** BEGIN **
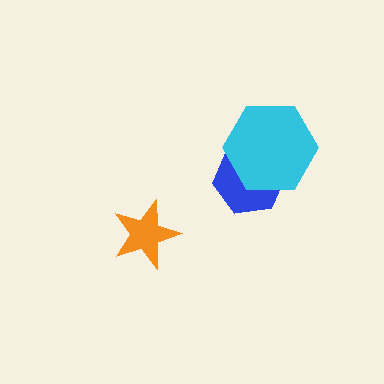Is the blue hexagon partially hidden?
Yes, it is partially covered by another shape.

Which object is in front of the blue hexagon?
The cyan hexagon is in front of the blue hexagon.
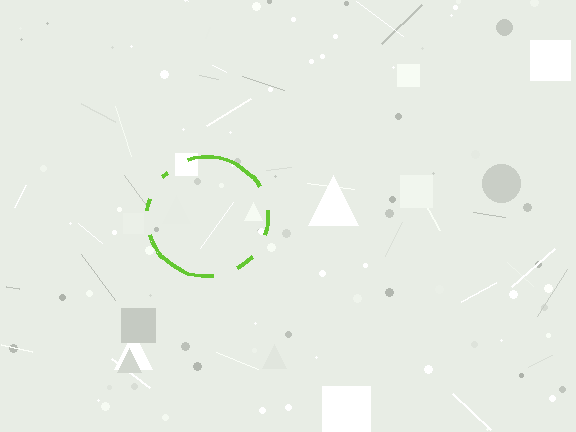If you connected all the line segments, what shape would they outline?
They would outline a circle.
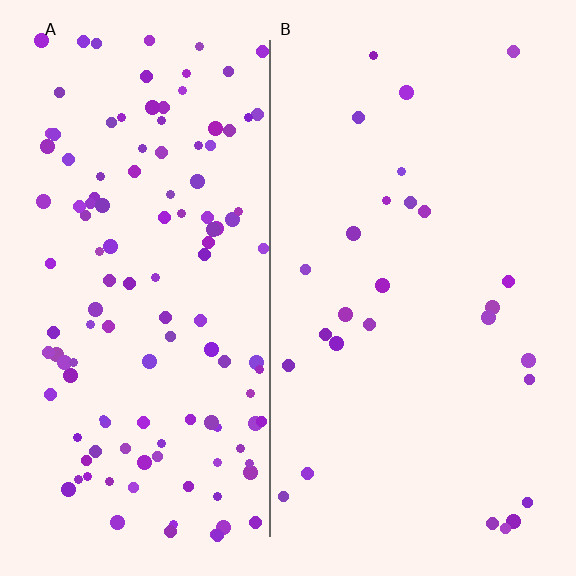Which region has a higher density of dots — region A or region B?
A (the left).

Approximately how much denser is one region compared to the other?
Approximately 4.6× — region A over region B.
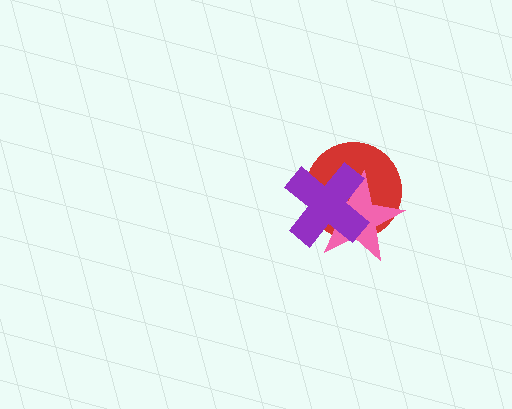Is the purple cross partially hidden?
No, no other shape covers it.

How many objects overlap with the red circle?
2 objects overlap with the red circle.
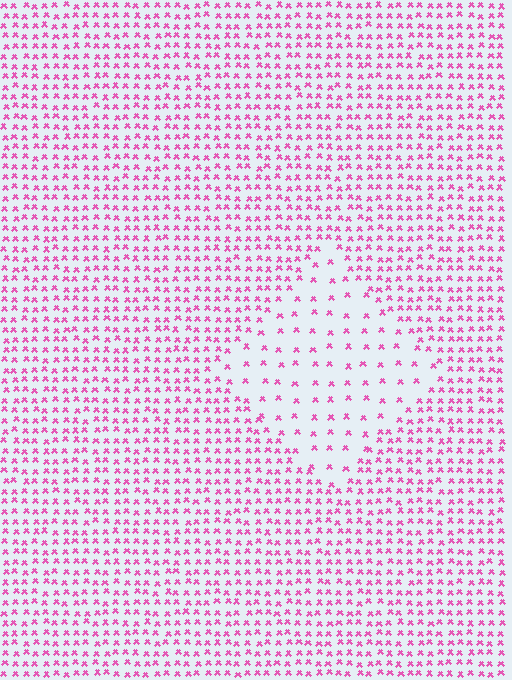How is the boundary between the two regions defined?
The boundary is defined by a change in element density (approximately 2.8x ratio). All elements are the same color, size, and shape.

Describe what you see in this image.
The image contains small pink elements arranged at two different densities. A diamond-shaped region is visible where the elements are less densely packed than the surrounding area.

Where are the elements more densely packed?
The elements are more densely packed outside the diamond boundary.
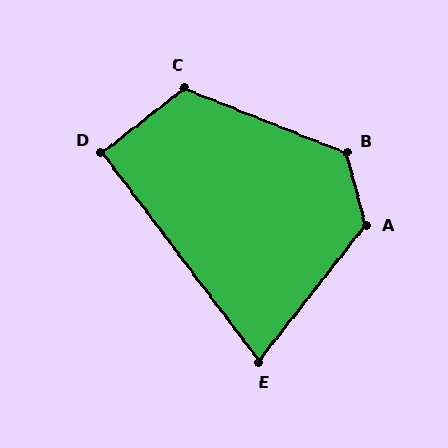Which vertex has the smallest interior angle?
E, at approximately 75 degrees.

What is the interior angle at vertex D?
Approximately 91 degrees (obtuse, close to a right angle).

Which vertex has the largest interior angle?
A, at approximately 127 degrees.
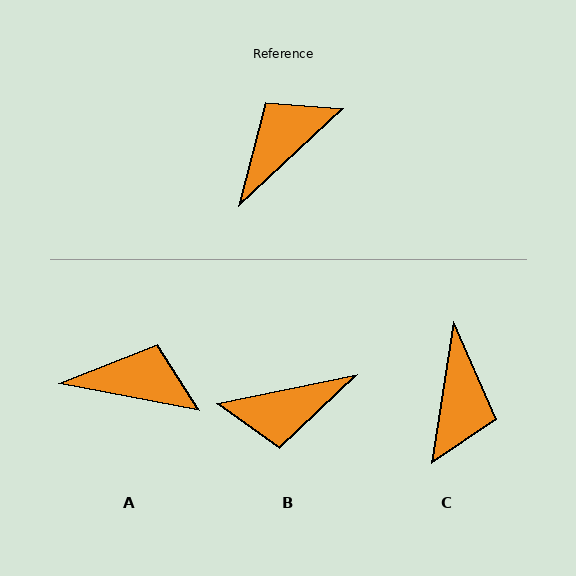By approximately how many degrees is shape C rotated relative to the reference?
Approximately 142 degrees clockwise.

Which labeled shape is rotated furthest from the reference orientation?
B, about 148 degrees away.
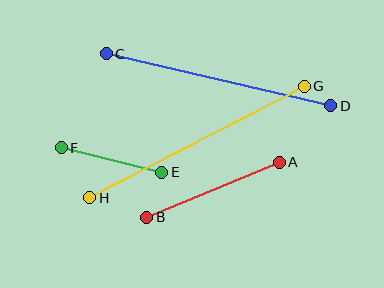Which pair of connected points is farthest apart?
Points G and H are farthest apart.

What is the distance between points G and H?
** END **
Aim:
Begin at the line containing "Describe what you see in this image." and extract every line through the end of the records, inclusive, exactly and only; omit pictures.

Task answer:
Describe what you see in this image.
The image contains small pink elements arranged at two different densities. A diamond-shaped region is visible where the elements are less densely packed than the surrounding area.

Where are the elements more densely packed?
The elements are more densely packed outside the diamond boundary.
Which vertex has the smallest interior angle?
E, at approximately 75 degrees.

What is the interior angle at vertex D?
Approximately 91 degrees (obtuse, close to a right angle).

Which vertex has the largest interior angle?
A, at approximately 127 degrees.
By approximately how many degrees is shape C rotated relative to the reference?
Approximately 142 degrees clockwise.

Which labeled shape is rotated furthest from the reference orientation?
B, about 148 degrees away.
Which pair of connected points is farthest apart?
Points G and H are farthest apart.

What is the distance between points G and H?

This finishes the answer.